_WRITTEN TASK_.
After locating the line that contains "What are the pixel coordinates of point C?", quote it and all lines after it through the end of the entries, and nothing more. Pictures stay out.

** START INPUT RECORDS **

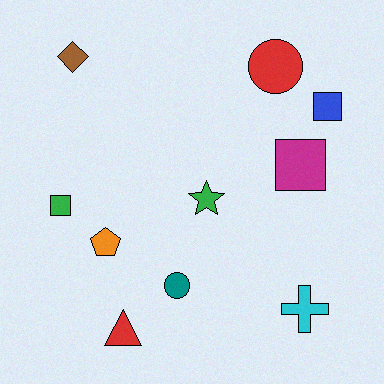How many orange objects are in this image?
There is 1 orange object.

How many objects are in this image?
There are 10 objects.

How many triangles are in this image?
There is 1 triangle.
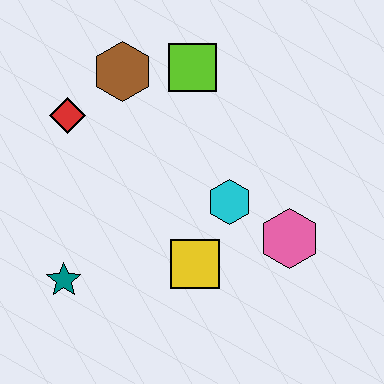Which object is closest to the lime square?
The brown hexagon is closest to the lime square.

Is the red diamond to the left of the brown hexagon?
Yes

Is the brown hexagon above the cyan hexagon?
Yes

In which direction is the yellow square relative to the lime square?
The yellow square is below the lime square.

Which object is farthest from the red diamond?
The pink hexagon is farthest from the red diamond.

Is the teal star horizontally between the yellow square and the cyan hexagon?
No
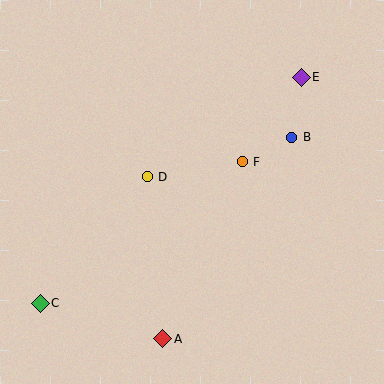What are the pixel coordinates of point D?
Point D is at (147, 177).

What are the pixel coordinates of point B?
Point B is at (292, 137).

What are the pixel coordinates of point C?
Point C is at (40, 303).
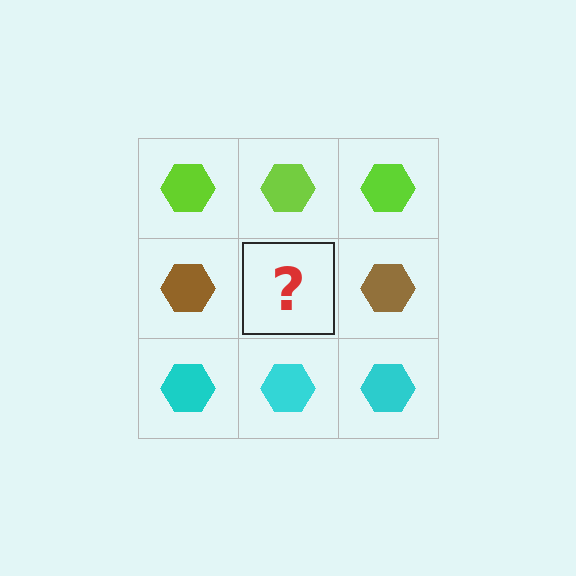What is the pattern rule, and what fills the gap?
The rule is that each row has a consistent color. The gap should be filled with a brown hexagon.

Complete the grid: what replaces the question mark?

** END INPUT RECORDS **

_TASK RESULT_.
What are the pixel coordinates of point C?
Point C is at (40, 303).
What is the pattern rule, and what fills the gap?
The rule is that each row has a consistent color. The gap should be filled with a brown hexagon.

Complete the grid: what replaces the question mark?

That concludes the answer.